→ **WHAT TO PRODUCE**
Give the material once more, word for word, without any images.

→ **DATASET EXCERPTS**
* * * * *
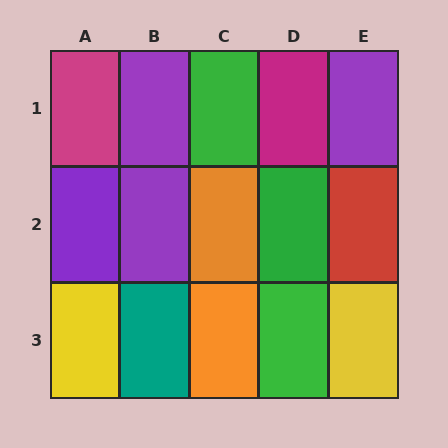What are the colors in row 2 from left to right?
Purple, purple, orange, green, red.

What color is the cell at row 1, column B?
Purple.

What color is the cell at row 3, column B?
Teal.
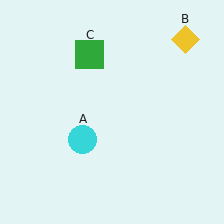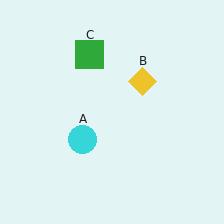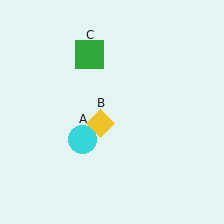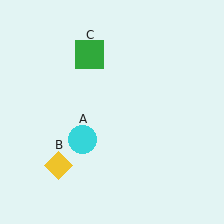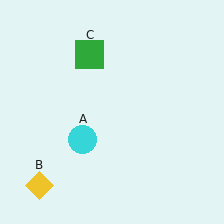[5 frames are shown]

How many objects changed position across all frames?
1 object changed position: yellow diamond (object B).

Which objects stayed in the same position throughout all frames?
Cyan circle (object A) and green square (object C) remained stationary.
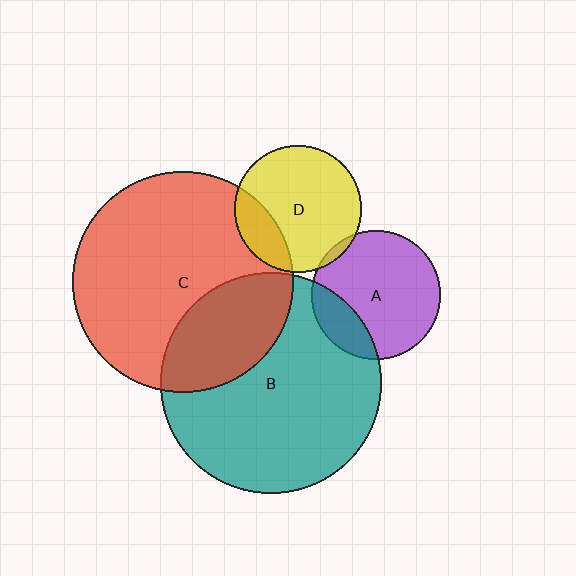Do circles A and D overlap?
Yes.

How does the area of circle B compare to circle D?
Approximately 3.0 times.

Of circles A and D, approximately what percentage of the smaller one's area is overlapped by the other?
Approximately 5%.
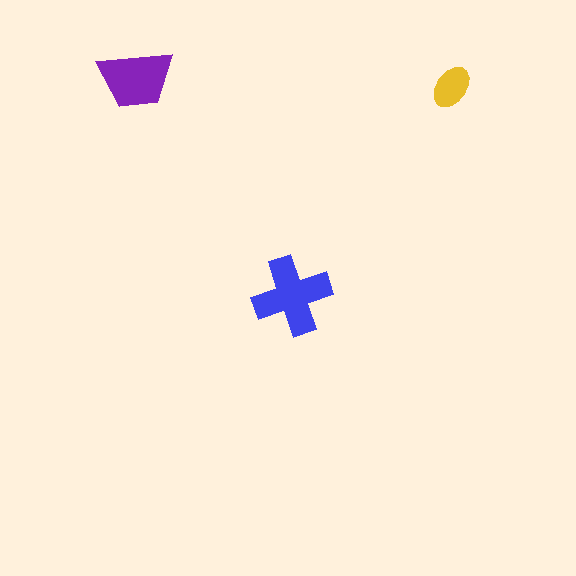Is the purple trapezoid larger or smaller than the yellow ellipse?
Larger.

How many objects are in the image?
There are 3 objects in the image.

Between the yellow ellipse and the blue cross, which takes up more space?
The blue cross.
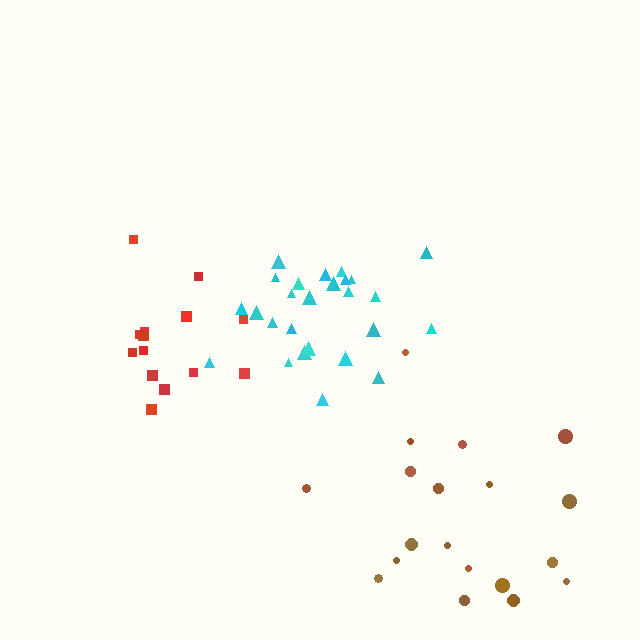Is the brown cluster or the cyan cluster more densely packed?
Cyan.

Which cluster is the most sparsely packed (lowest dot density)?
Brown.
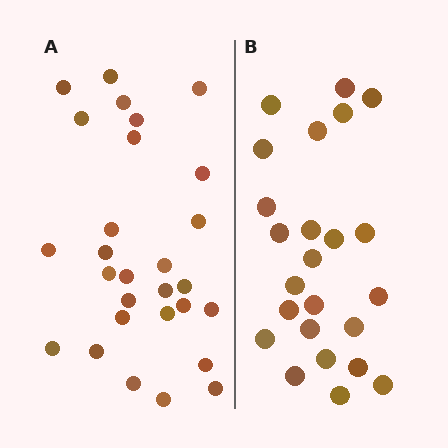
* * * * *
→ **TASK SOLUTION**
What are the colors in row 2 from left to right?
Purple, purple, orange, green, red.

What color is the cell at row 1, column B?
Purple.

What color is the cell at row 3, column B?
Teal.
[5 frames are shown]

How many objects changed position across all frames?
1 object changed position: yellow diamond (object B).

Which objects stayed in the same position throughout all frames?
Cyan circle (object A) and green square (object C) remained stationary.
Do circles A and D overlap?
Yes.

How does the area of circle B compare to circle D?
Approximately 3.0 times.

Of circles A and D, approximately what percentage of the smaller one's area is overlapped by the other?
Approximately 5%.
Is the purple trapezoid larger or smaller than the yellow ellipse?
Larger.

How many objects are in the image?
There are 3 objects in the image.

Between the yellow ellipse and the blue cross, which takes up more space?
The blue cross.
Is the brown cluster or the cyan cluster more densely packed?
Cyan.

Which cluster is the most sparsely packed (lowest dot density)?
Brown.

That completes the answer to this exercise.